▶ **Information shown**
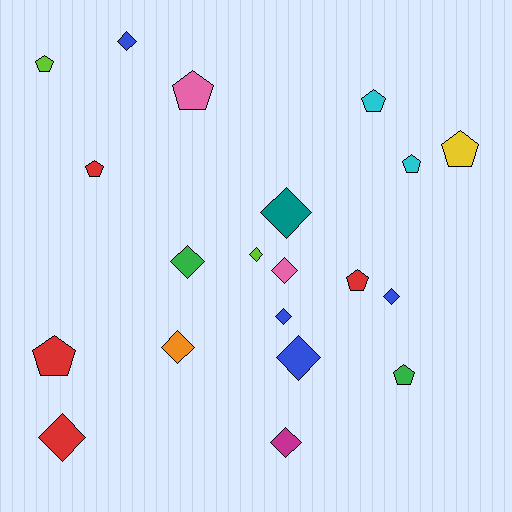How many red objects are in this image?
There are 4 red objects.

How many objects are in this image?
There are 20 objects.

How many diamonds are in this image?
There are 11 diamonds.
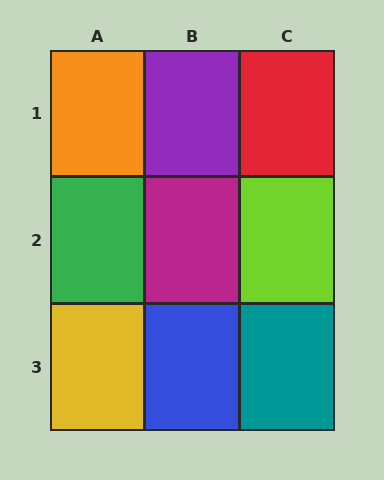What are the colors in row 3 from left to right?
Yellow, blue, teal.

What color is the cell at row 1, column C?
Red.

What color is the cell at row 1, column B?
Purple.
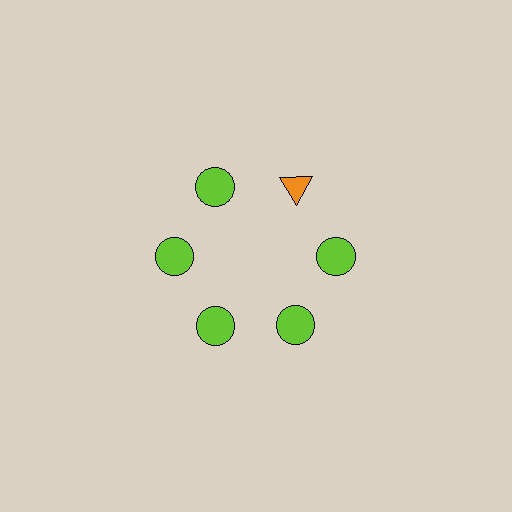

▶ **Set task**
Pictures in the data above should not be copied; transcribe everything else exactly.

▶ **Result**
How many red objects are in this image?
There are 4 red objects.

How many objects are in this image?
There are 20 objects.

How many diamonds are in this image?
There are 11 diamonds.
What are the colors in row 3 from left to right?
Yellow, blue, teal.

What color is the cell at row 1, column C?
Red.

What color is the cell at row 1, column B?
Purple.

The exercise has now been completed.